RECORDS:
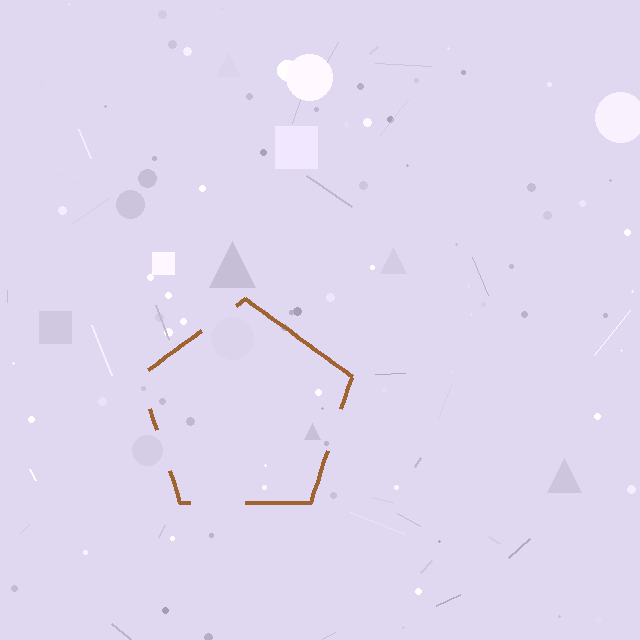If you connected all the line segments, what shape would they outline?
They would outline a pentagon.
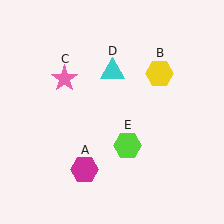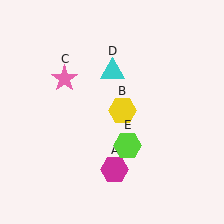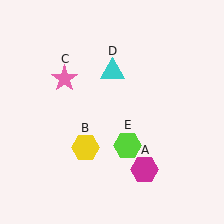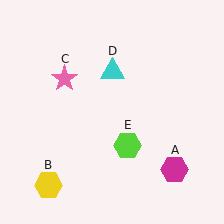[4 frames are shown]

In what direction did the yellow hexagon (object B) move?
The yellow hexagon (object B) moved down and to the left.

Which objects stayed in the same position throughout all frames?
Pink star (object C) and cyan triangle (object D) and lime hexagon (object E) remained stationary.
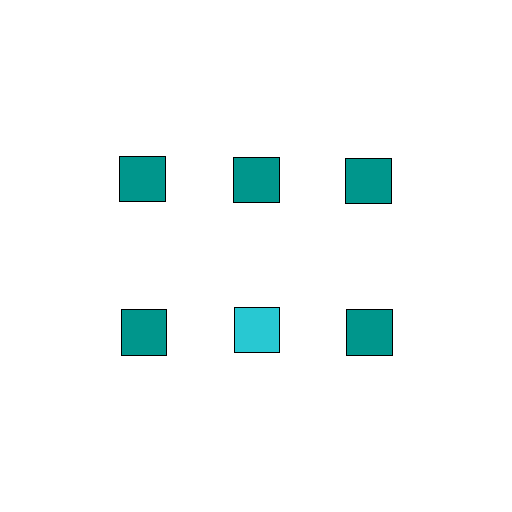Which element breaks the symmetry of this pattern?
The cyan square in the second row, center column breaks the symmetry. All other shapes are teal squares.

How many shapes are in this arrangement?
There are 6 shapes arranged in a grid pattern.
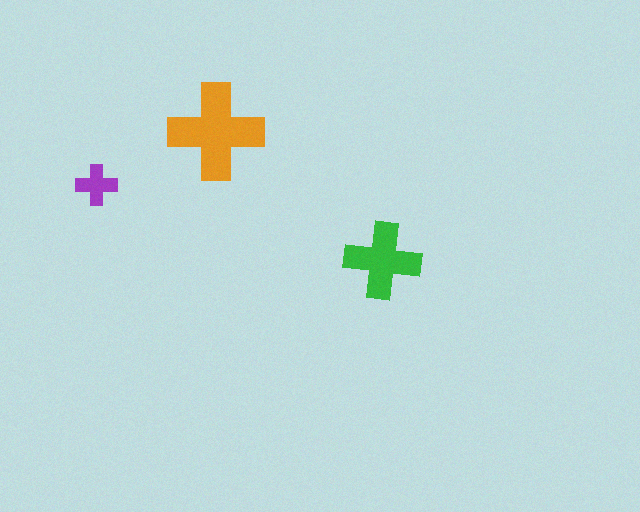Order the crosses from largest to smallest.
the orange one, the green one, the purple one.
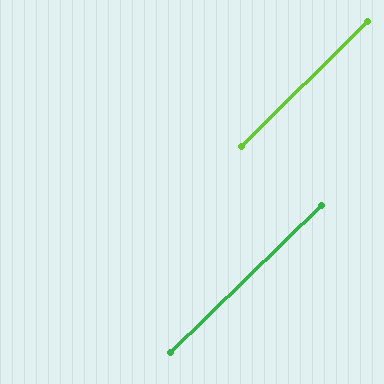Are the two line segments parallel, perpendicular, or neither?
Parallel — their directions differ by only 0.5°.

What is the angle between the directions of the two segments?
Approximately 0 degrees.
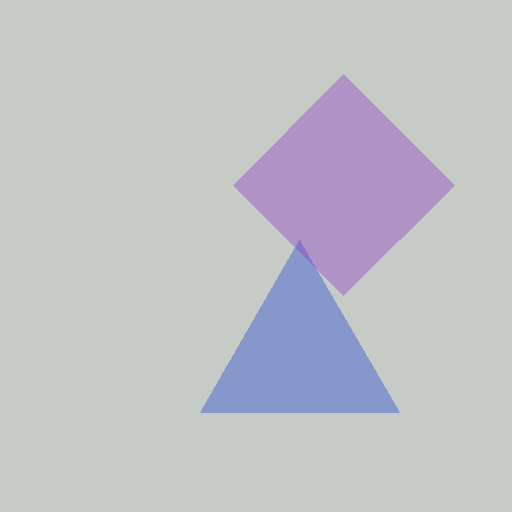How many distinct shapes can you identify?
There are 2 distinct shapes: a blue triangle, a purple diamond.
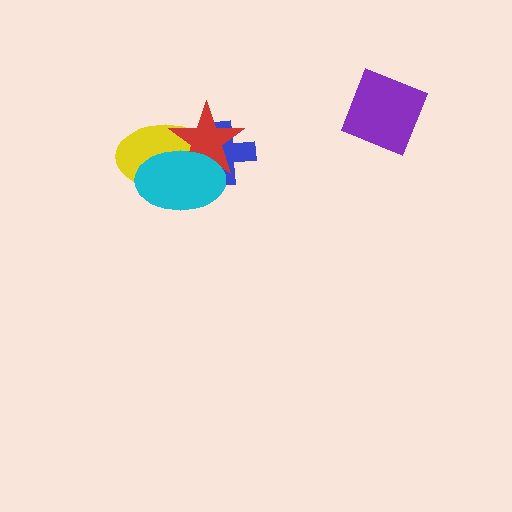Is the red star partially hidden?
Yes, it is partially covered by another shape.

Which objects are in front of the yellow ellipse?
2 objects cover part of the yellow ellipse: the red star and the cyan ellipse.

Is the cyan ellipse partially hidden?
No, no other shape covers it.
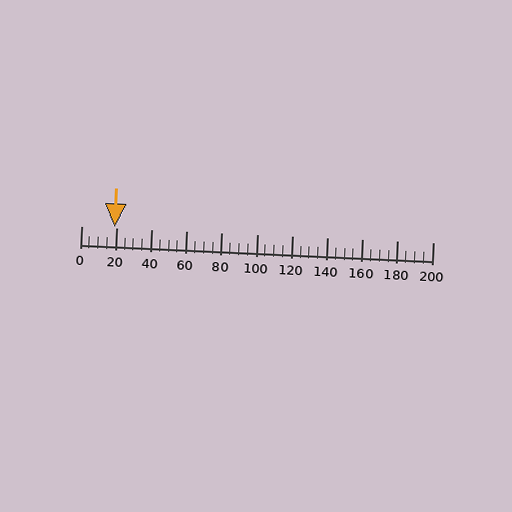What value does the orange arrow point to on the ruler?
The orange arrow points to approximately 19.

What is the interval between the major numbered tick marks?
The major tick marks are spaced 20 units apart.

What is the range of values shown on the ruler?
The ruler shows values from 0 to 200.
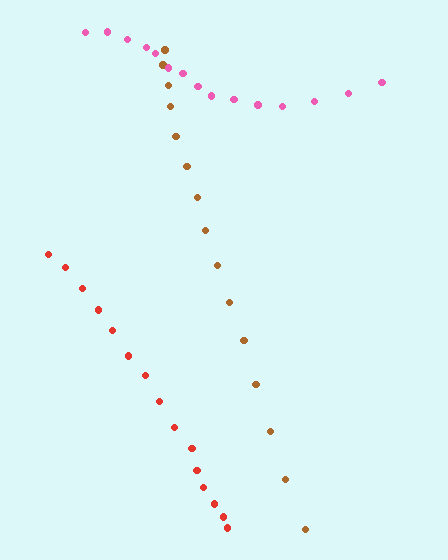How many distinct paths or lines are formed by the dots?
There are 3 distinct paths.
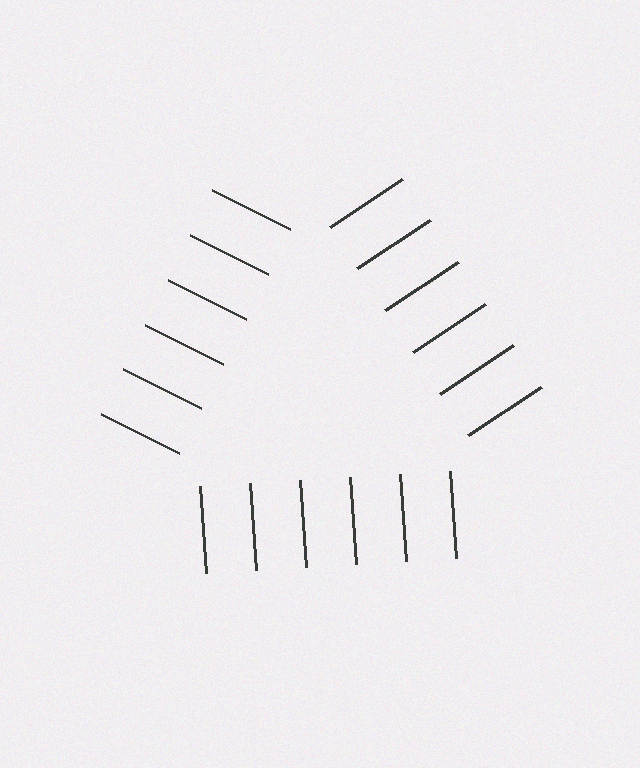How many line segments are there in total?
18 — 6 along each of the 3 edges.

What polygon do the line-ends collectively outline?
An illusory triangle — the line segments terminate on its edges but no continuous stroke is drawn.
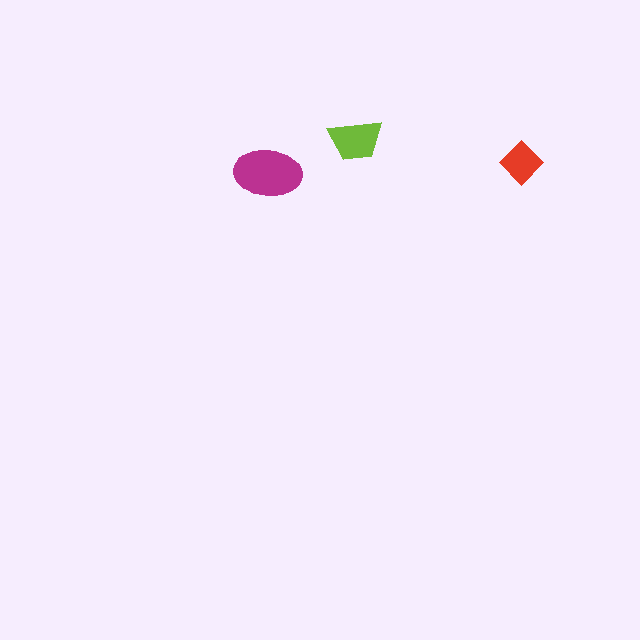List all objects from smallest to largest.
The red diamond, the lime trapezoid, the magenta ellipse.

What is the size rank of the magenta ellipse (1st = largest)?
1st.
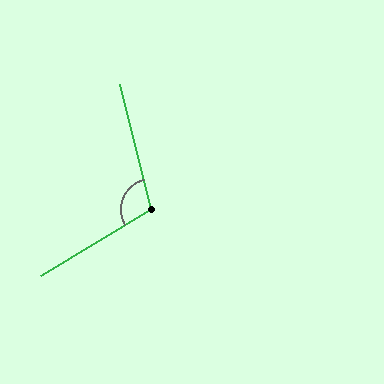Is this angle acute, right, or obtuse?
It is obtuse.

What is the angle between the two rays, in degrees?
Approximately 108 degrees.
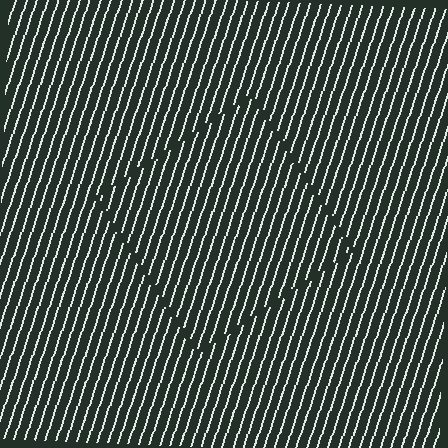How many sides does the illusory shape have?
4 sides — the line-ends trace a square.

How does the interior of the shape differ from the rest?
The interior of the shape contains the same grating, shifted by half a period — the contour is defined by the phase discontinuity where line-ends from the inner and outer gratings abut.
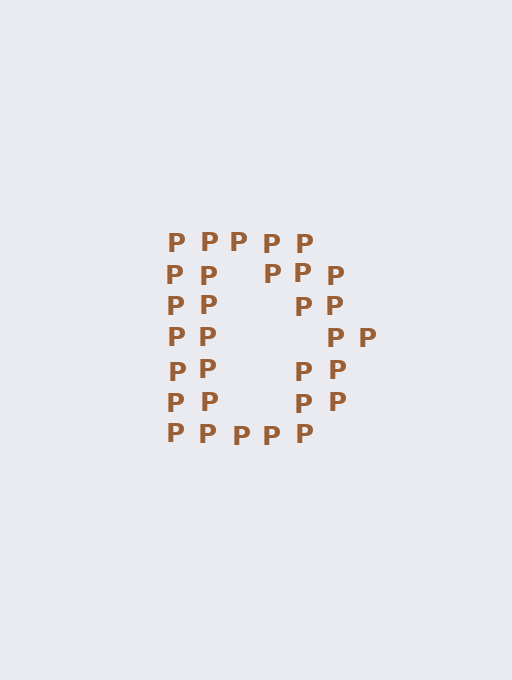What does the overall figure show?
The overall figure shows the letter D.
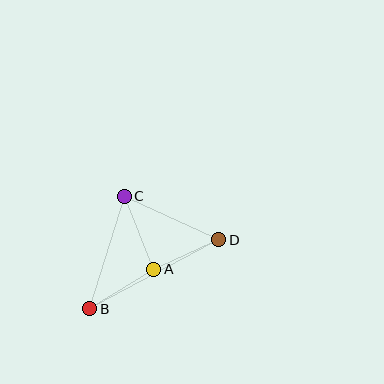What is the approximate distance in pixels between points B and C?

SET PROBLEM:
Every line from the one with "What is the angle between the two" through the last line of the material gets printed exactly, and nothing more. Omit the pictures.

WRITTEN ANSWER:
What is the angle between the two rays, in degrees?
Approximately 108 degrees.
How many sides does the illusory shape have?
4 sides — the line-ends trace a square.

How does the interior of the shape differ from the rest?
The interior of the shape contains the same grating, shifted by half a period — the contour is defined by the phase discontinuity where line-ends from the inner and outer gratings abut.
What does the overall figure show?
The overall figure shows the letter D.
What is the approximate distance in pixels between points B and C?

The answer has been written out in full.